Description of the task
What follows is a listing to be transcribed exactly.
══ Stored records ══
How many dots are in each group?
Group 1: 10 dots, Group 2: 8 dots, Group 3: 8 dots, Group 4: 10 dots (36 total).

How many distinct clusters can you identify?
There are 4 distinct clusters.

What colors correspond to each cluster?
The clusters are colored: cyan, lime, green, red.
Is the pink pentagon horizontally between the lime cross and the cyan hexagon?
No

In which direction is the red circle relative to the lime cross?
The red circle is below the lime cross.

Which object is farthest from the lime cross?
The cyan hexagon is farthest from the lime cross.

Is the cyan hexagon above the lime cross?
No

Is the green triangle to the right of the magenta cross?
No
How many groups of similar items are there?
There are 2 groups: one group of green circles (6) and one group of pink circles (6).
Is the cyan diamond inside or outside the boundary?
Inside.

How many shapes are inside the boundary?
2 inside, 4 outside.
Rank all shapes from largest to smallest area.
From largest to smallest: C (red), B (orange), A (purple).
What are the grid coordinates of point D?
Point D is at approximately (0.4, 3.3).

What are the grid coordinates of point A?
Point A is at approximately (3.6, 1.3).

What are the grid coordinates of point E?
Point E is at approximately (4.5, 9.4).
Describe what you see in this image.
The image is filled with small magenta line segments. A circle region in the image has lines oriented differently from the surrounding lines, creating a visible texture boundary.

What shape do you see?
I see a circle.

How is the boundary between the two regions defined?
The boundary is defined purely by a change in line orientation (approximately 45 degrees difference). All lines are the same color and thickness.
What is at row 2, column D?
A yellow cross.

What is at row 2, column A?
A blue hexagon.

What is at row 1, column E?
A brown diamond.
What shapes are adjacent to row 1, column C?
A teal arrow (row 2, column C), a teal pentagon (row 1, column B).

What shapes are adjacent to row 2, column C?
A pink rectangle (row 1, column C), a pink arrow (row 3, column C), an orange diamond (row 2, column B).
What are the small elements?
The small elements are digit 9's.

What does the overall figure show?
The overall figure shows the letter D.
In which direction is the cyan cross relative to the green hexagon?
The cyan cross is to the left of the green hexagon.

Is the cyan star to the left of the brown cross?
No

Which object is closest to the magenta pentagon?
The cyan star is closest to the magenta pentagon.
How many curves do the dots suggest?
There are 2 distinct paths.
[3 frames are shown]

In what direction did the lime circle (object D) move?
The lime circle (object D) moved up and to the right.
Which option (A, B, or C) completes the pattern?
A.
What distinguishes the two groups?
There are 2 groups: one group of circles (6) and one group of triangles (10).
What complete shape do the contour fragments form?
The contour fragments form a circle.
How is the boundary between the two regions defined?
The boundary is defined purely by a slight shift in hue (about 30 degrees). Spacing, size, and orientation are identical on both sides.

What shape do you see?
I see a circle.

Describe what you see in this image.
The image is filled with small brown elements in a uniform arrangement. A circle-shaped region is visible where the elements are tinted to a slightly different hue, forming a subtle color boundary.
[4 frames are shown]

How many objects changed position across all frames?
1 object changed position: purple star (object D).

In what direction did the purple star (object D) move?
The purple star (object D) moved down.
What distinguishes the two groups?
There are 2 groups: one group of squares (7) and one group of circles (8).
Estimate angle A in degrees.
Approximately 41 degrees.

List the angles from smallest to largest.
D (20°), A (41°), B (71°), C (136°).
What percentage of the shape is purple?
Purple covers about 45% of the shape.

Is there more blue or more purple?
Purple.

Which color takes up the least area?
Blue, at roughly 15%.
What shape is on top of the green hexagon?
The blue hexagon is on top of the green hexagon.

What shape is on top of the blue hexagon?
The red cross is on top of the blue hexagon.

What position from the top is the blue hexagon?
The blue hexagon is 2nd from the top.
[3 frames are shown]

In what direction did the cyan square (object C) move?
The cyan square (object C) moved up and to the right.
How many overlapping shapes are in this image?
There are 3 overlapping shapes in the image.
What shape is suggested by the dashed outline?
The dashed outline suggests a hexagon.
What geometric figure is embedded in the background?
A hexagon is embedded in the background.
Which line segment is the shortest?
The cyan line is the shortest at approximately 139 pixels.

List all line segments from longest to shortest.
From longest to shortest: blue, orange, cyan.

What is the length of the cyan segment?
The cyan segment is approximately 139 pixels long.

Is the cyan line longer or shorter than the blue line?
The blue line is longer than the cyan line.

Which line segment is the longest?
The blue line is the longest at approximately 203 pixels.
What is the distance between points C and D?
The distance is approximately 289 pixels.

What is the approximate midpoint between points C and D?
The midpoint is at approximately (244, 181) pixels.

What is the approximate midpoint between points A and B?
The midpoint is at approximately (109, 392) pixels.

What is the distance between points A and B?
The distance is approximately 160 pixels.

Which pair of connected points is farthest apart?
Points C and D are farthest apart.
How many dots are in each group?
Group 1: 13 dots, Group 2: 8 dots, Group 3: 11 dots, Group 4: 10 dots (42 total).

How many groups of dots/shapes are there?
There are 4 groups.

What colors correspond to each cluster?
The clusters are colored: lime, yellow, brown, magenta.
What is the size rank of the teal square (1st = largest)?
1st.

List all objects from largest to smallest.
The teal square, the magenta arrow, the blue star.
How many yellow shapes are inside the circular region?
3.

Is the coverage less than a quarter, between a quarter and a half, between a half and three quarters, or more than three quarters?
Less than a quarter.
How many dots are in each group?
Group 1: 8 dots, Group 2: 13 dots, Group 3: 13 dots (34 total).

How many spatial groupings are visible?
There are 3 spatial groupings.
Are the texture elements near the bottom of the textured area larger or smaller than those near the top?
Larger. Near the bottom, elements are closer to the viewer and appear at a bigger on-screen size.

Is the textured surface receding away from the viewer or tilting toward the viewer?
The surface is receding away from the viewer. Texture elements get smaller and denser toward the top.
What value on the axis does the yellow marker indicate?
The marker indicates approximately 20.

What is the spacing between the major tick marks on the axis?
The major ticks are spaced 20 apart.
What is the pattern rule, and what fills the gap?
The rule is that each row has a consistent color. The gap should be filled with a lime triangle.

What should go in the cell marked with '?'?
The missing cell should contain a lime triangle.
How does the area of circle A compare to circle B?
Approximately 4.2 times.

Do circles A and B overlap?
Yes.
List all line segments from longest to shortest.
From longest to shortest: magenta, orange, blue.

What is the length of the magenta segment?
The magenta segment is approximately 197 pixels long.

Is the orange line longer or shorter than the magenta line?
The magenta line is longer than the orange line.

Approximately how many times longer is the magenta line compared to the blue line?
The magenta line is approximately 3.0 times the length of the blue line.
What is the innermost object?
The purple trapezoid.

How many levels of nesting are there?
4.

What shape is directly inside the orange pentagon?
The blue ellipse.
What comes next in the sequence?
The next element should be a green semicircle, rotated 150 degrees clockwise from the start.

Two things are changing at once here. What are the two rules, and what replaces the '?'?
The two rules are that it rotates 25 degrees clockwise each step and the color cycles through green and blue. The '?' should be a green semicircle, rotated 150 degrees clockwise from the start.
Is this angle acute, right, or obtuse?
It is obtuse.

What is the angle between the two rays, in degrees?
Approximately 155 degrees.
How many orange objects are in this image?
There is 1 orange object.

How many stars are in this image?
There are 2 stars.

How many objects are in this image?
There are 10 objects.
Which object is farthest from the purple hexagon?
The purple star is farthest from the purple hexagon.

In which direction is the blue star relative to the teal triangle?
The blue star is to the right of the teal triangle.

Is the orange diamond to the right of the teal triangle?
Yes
═══
Worked solution
How many dots are in each group?
Group 1: 10 dots, Group 2: 8 dots, Group 3: 8 dots, Group 4: 10 dots (36 total).

How many distinct clusters can you identify?
There are 4 distinct clusters.

What colors correspond to each cluster?
The clusters are colored: cyan, lime, green, red.
Is the pink pentagon horizontally between the lime cross and the cyan hexagon?
No

In which direction is the red circle relative to the lime cross?
The red circle is below the lime cross.

Which object is farthest from the lime cross?
The cyan hexagon is farthest from the lime cross.

Is the cyan hexagon above the lime cross?
No

Is the green triangle to the right of the magenta cross?
No
How many groups of similar items are there?
There are 2 groups: one group of green circles (6) and one group of pink circles (6).
Is the cyan diamond inside or outside the boundary?
Inside.

How many shapes are inside the boundary?
2 inside, 4 outside.
Rank all shapes from largest to smallest area.
From largest to smallest: C (red), B (orange), A (purple).
What are the grid coordinates of point D?
Point D is at approximately (0.4, 3.3).

What are the grid coordinates of point A?
Point A is at approximately (3.6, 1.3).

What are the grid coordinates of point E?
Point E is at approximately (4.5, 9.4).
Describe what you see in this image.
The image is filled with small magenta line segments. A circle region in the image has lines oriented differently from the surrounding lines, creating a visible texture boundary.

What shape do you see?
I see a circle.

How is the boundary between the two regions defined?
The boundary is defined purely by a change in line orientation (approximately 45 degrees difference). All lines are the same color and thickness.
What is at row 2, column D?
A yellow cross.

What is at row 2, column A?
A blue hexagon.

What is at row 1, column E?
A brown diamond.
What shapes are adjacent to row 1, column C?
A teal arrow (row 2, column C), a teal pentagon (row 1, column B).

What shapes are adjacent to row 2, column C?
A pink rectangle (row 1, column C), a pink arrow (row 3, column C), an orange diamond (row 2, column B).
What are the small elements?
The small elements are digit 9's.

What does the overall figure show?
The overall figure shows the letter D.
In which direction is the cyan cross relative to the green hexagon?
The cyan cross is to the left of the green hexagon.

Is the cyan star to the left of the brown cross?
No

Which object is closest to the magenta pentagon?
The cyan star is closest to the magenta pentagon.
How many curves do the dots suggest?
There are 2 distinct paths.
[3 frames are shown]

In what direction did the lime circle (object D) move?
The lime circle (object D) moved up and to the right.
Which option (A, B, or C) completes the pattern?
A.
What distinguishes the two groups?
There are 2 groups: one group of circles (6) and one group of triangles (10).
What complete shape do the contour fragments form?
The contour fragments form a circle.
How is the boundary between the two regions defined?
The boundary is defined purely by a slight shift in hue (about 30 degrees). Spacing, size, and orientation are identical on both sides.

What shape do you see?
I see a circle.

Describe what you see in this image.
The image is filled with small brown elements in a uniform arrangement. A circle-shaped region is visible where the elements are tinted to a slightly different hue, forming a subtle color boundary.
[4 frames are shown]

How many objects changed position across all frames?
1 object changed position: purple star (object D).

In what direction did the purple star (object D) move?
The purple star (object D) moved down.
What distinguishes the two groups?
There are 2 groups: one group of squares (7) and one group of circles (8).
Estimate angle A in degrees.
Approximately 41 degrees.

List the angles from smallest to largest.
D (20°), A (41°), B (71°), C (136°).
What percentage of the shape is purple?
Purple covers about 45% of the shape.

Is there more blue or more purple?
Purple.

Which color takes up the least area?
Blue, at roughly 15%.
What shape is on top of the green hexagon?
The blue hexagon is on top of the green hexagon.

What shape is on top of the blue hexagon?
The red cross is on top of the blue hexagon.

What position from the top is the blue hexagon?
The blue hexagon is 2nd from the top.
[3 frames are shown]

In what direction did the cyan square (object C) move?
The cyan square (object C) moved up and to the right.
How many overlapping shapes are in this image?
There are 3 overlapping shapes in the image.
What shape is suggested by the dashed outline?
The dashed outline suggests a hexagon.
What geometric figure is embedded in the background?
A hexagon is embedded in the background.
Which line segment is the shortest?
The cyan line is the shortest at approximately 139 pixels.

List all line segments from longest to shortest.
From longest to shortest: blue, orange, cyan.

What is the length of the cyan segment?
The cyan segment is approximately 139 pixels long.

Is the cyan line longer or shorter than the blue line?
The blue line is longer than the cyan line.

Which line segment is the longest?
The blue line is the longest at approximately 203 pixels.
What is the distance between points C and D?
The distance is approximately 289 pixels.

What is the approximate midpoint between points C and D?
The midpoint is at approximately (244, 181) pixels.

What is the approximate midpoint between points A and B?
The midpoint is at approximately (109, 392) pixels.

What is the distance between points A and B?
The distance is approximately 160 pixels.

Which pair of connected points is farthest apart?
Points C and D are farthest apart.
How many dots are in each group?
Group 1: 13 dots, Group 2: 8 dots, Group 3: 11 dots, Group 4: 10 dots (42 total).

How many groups of dots/shapes are there?
There are 4 groups.

What colors correspond to each cluster?
The clusters are colored: lime, yellow, brown, magenta.
What is the size rank of the teal square (1st = largest)?
1st.

List all objects from largest to smallest.
The teal square, the magenta arrow, the blue star.
How many yellow shapes are inside the circular region?
3.

Is the coverage less than a quarter, between a quarter and a half, between a half and three quarters, or more than three quarters?
Less than a quarter.
How many dots are in each group?
Group 1: 8 dots, Group 2: 13 dots, Group 3: 13 dots (34 total).

How many spatial groupings are visible?
There are 3 spatial groupings.
Are the texture elements near the bottom of the textured area larger or smaller than those near the top?
Larger. Near the bottom, elements are closer to the viewer and appear at a bigger on-screen size.

Is the textured surface receding away from the viewer or tilting toward the viewer?
The surface is receding away from the viewer. Texture elements get smaller and denser toward the top.
What value on the axis does the yellow marker indicate?
The marker indicates approximately 20.

What is the spacing between the major tick marks on the axis?
The major ticks are spaced 20 apart.
What is the pattern rule, and what fills the gap?
The rule is that each row has a consistent color. The gap should be filled with a lime triangle.

What should go in the cell marked with '?'?
The missing cell should contain a lime triangle.
How does the area of circle A compare to circle B?
Approximately 4.2 times.

Do circles A and B overlap?
Yes.
List all line segments from longest to shortest.
From longest to shortest: magenta, orange, blue.

What is the length of the magenta segment?
The magenta segment is approximately 197 pixels long.

Is the orange line longer or shorter than the magenta line?
The magenta line is longer than the orange line.

Approximately how many times longer is the magenta line compared to the blue line?
The magenta line is approximately 3.0 times the length of the blue line.
What is the innermost object?
The purple trapezoid.

How many levels of nesting are there?
4.

What shape is directly inside the orange pentagon?
The blue ellipse.
What comes next in the sequence?
The next element should be a green semicircle, rotated 150 degrees clockwise from the start.

Two things are changing at once here. What are the two rules, and what replaces the '?'?
The two rules are that it rotates 25 degrees clockwise each step and the color cycles through green and blue. The '?' should be a green semicircle, rotated 150 degrees clockwise from the start.
Is this angle acute, right, or obtuse?
It is obtuse.

What is the angle between the two rays, in degrees?
Approximately 155 degrees.
How many orange objects are in this image?
There is 1 orange object.

How many stars are in this image?
There are 2 stars.

How many objects are in this image?
There are 10 objects.
Which object is farthest from the purple hexagon?
The purple star is farthest from the purple hexagon.

In which direction is the blue star relative to the teal triangle?
The blue star is to the right of the teal triangle.

Is the orange diamond to the right of the teal triangle?
Yes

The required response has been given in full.